#### Requirements
Repeat, exactly and completely, the entries shown underneath.

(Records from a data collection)
━━━
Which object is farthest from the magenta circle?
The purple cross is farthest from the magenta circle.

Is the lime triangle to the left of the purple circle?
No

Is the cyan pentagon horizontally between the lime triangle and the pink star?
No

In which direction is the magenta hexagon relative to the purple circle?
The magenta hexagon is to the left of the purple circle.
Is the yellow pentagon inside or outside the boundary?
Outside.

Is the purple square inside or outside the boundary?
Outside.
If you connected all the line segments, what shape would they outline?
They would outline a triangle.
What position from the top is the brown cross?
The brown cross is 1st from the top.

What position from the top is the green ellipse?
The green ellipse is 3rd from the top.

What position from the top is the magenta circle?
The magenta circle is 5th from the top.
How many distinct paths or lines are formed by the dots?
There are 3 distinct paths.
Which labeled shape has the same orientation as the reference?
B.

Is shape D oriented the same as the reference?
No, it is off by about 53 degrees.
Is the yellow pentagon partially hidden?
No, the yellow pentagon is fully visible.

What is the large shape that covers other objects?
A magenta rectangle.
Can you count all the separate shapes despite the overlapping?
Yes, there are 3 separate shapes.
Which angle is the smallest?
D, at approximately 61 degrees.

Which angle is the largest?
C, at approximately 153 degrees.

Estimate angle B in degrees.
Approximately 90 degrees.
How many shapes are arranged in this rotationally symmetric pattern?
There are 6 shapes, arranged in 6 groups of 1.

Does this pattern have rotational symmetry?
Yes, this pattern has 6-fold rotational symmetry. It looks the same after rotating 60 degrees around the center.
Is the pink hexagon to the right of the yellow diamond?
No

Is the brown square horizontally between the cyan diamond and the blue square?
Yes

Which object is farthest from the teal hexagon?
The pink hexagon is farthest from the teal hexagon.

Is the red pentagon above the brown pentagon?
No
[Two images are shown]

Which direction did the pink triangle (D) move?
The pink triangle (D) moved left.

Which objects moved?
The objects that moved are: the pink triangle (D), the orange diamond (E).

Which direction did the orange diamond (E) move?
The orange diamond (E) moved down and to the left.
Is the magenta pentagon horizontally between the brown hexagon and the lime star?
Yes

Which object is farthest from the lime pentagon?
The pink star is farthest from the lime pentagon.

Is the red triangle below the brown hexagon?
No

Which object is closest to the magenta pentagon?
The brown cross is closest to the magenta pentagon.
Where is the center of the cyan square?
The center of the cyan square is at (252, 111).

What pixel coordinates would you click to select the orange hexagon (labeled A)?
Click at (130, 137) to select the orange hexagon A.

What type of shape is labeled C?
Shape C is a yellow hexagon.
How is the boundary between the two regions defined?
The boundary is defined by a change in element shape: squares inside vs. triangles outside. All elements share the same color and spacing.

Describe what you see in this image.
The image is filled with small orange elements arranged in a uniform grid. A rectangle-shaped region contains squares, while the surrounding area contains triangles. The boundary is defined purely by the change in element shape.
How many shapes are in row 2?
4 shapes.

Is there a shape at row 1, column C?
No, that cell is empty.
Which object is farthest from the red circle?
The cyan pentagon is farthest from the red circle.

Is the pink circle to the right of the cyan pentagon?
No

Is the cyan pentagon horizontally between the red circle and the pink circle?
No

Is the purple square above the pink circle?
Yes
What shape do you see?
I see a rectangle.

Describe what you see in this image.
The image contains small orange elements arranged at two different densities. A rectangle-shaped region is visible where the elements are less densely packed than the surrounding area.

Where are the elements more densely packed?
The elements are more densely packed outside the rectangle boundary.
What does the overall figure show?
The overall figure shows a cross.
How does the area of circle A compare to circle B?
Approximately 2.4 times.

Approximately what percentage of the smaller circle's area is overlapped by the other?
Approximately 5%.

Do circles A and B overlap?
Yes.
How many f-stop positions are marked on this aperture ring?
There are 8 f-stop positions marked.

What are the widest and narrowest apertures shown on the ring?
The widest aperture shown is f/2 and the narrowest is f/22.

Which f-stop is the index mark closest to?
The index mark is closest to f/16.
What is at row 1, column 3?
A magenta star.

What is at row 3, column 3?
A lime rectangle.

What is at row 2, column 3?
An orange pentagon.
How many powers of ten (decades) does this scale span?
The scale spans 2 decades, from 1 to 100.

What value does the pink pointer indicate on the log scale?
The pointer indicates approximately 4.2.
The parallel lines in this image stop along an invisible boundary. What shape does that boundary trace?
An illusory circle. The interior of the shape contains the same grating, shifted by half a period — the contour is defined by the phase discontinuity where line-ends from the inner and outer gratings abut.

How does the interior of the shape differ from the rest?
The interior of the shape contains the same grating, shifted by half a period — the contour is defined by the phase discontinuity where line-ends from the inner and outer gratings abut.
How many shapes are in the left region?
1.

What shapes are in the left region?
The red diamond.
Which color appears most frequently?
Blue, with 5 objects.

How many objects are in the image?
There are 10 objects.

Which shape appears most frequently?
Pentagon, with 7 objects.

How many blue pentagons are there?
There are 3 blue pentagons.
━━━
#### Task result
Which object is farthest from the magenta circle?
The purple cross is farthest from the magenta circle.

Is the lime triangle to the left of the purple circle?
No

Is the cyan pentagon horizontally between the lime triangle and the pink star?
No

In which direction is the magenta hexagon relative to the purple circle?
The magenta hexagon is to the left of the purple circle.
Is the yellow pentagon inside or outside the boundary?
Outside.

Is the purple square inside or outside the boundary?
Outside.
If you connected all the line segments, what shape would they outline?
They would outline a triangle.
What position from the top is the brown cross?
The brown cross is 1st from the top.

What position from the top is the green ellipse?
The green ellipse is 3rd from the top.

What position from the top is the magenta circle?
The magenta circle is 5th from the top.
How many distinct paths or lines are formed by the dots?
There are 3 distinct paths.
Which labeled shape has the same orientation as the reference?
B.

Is shape D oriented the same as the reference?
No, it is off by about 53 degrees.
Is the yellow pentagon partially hidden?
No, the yellow pentagon is fully visible.

What is the large shape that covers other objects?
A magenta rectangle.
Can you count all the separate shapes despite the overlapping?
Yes, there are 3 separate shapes.
Which angle is the smallest?
D, at approximately 61 degrees.

Which angle is the largest?
C, at approximately 153 degrees.

Estimate angle B in degrees.
Approximately 90 degrees.
How many shapes are arranged in this rotationally symmetric pattern?
There are 6 shapes, arranged in 6 groups of 1.

Does this pattern have rotational symmetry?
Yes, this pattern has 6-fold rotational symmetry. It looks the same after rotating 60 degrees around the center.
Is the pink hexagon to the right of the yellow diamond?
No

Is the brown square horizontally between the cyan diamond and the blue square?
Yes

Which object is farthest from the teal hexagon?
The pink hexagon is farthest from the teal hexagon.

Is the red pentagon above the brown pentagon?
No
[Two images are shown]

Which direction did the pink triangle (D) move?
The pink triangle (D) moved left.

Which objects moved?
The objects that moved are: the pink triangle (D), the orange diamond (E).

Which direction did the orange diamond (E) move?
The orange diamond (E) moved down and to the left.
Is the magenta pentagon horizontally between the brown hexagon and the lime star?
Yes

Which object is farthest from the lime pentagon?
The pink star is farthest from the lime pentagon.

Is the red triangle below the brown hexagon?
No

Which object is closest to the magenta pentagon?
The brown cross is closest to the magenta pentagon.
Where is the center of the cyan square?
The center of the cyan square is at (252, 111).

What pixel coordinates would you click to select the orange hexagon (labeled A)?
Click at (130, 137) to select the orange hexagon A.

What type of shape is labeled C?
Shape C is a yellow hexagon.
How is the boundary between the two regions defined?
The boundary is defined by a change in element shape: squares inside vs. triangles outside. All elements share the same color and spacing.

Describe what you see in this image.
The image is filled with small orange elements arranged in a uniform grid. A rectangle-shaped region contains squares, while the surrounding area contains triangles. The boundary is defined purely by the change in element shape.
How many shapes are in row 2?
4 shapes.

Is there a shape at row 1, column C?
No, that cell is empty.
Which object is farthest from the red circle?
The cyan pentagon is farthest from the red circle.

Is the pink circle to the right of the cyan pentagon?
No

Is the cyan pentagon horizontally between the red circle and the pink circle?
No

Is the purple square above the pink circle?
Yes
What shape do you see?
I see a rectangle.

Describe what you see in this image.
The image contains small orange elements arranged at two different densities. A rectangle-shaped region is visible where the elements are less densely packed than the surrounding area.

Where are the elements more densely packed?
The elements are more densely packed outside the rectangle boundary.
What does the overall figure show?
The overall figure shows a cross.
How does the area of circle A compare to circle B?
Approximately 2.4 times.

Approximately what percentage of the smaller circle's area is overlapped by the other?
Approximately 5%.

Do circles A and B overlap?
Yes.
How many f-stop positions are marked on this aperture ring?
There are 8 f-stop positions marked.

What are the widest and narrowest apertures shown on the ring?
The widest aperture shown is f/2 and the narrowest is f/22.

Which f-stop is the index mark closest to?
The index mark is closest to f/16.
What is at row 1, column 3?
A magenta star.

What is at row 3, column 3?
A lime rectangle.

What is at row 2, column 3?
An orange pentagon.
How many powers of ten (decades) does this scale span?
The scale spans 2 decades, from 1 to 100.

What value does the pink pointer indicate on the log scale?
The pointer indicates approximately 4.2.
The parallel lines in this image stop along an invisible boundary. What shape does that boundary trace?
An illusory circle. The interior of the shape contains the same grating, shifted by half a period — the contour is defined by the phase discontinuity where line-ends from the inner and outer gratings abut.

How does the interior of the shape differ from the rest?
The interior of the shape contains the same grating, shifted by half a period — the contour is defined by the phase discontinuity where line-ends from the inner and outer gratings abut.
How many shapes are in the left region?
1.

What shapes are in the left region?
The red diamond.
Which color appears most frequently?
Blue, with 5 objects.

How many objects are in the image?
There are 10 objects.

Which shape appears most frequently?
Pentagon, with 7 objects.

How many blue pentagons are there?
There are 3 blue pentagons.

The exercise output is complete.